Exercise directions ▸ Nothing outside the range is to be copied. From the entries below, reproduce exactly the lines starting at the one with "How many dots are in each group?" and ending at the one with "[4 frames are shown]", without pictures.

Listed records ▸
****

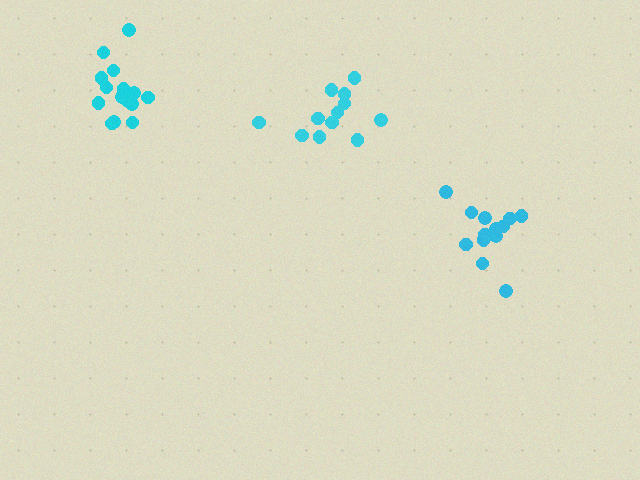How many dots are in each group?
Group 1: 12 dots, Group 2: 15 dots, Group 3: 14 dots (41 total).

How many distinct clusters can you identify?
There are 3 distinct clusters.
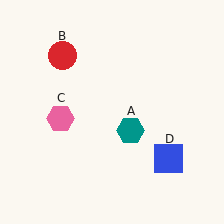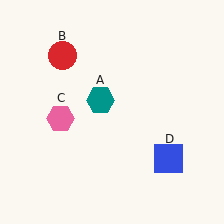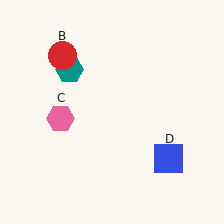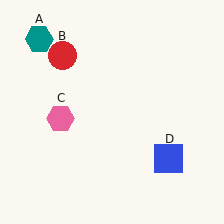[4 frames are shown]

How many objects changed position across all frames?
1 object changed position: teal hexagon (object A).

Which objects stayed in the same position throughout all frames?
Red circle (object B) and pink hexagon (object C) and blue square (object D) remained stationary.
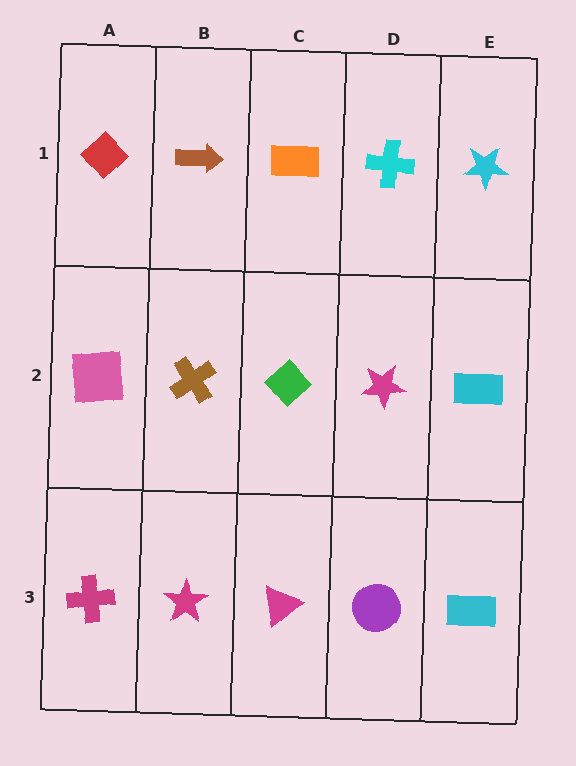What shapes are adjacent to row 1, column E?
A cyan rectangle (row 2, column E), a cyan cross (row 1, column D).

****

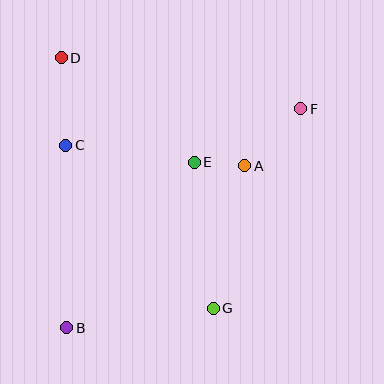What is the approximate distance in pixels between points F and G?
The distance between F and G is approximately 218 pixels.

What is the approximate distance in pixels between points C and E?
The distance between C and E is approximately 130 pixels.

****

Exercise result ▸
How many dots are in each group?
Group 1: 12 dots, Group 2: 15 dots, Group 3: 14 dots (41 total).

How many distinct clusters can you identify?
There are 3 distinct clusters.
[4 frames are shown]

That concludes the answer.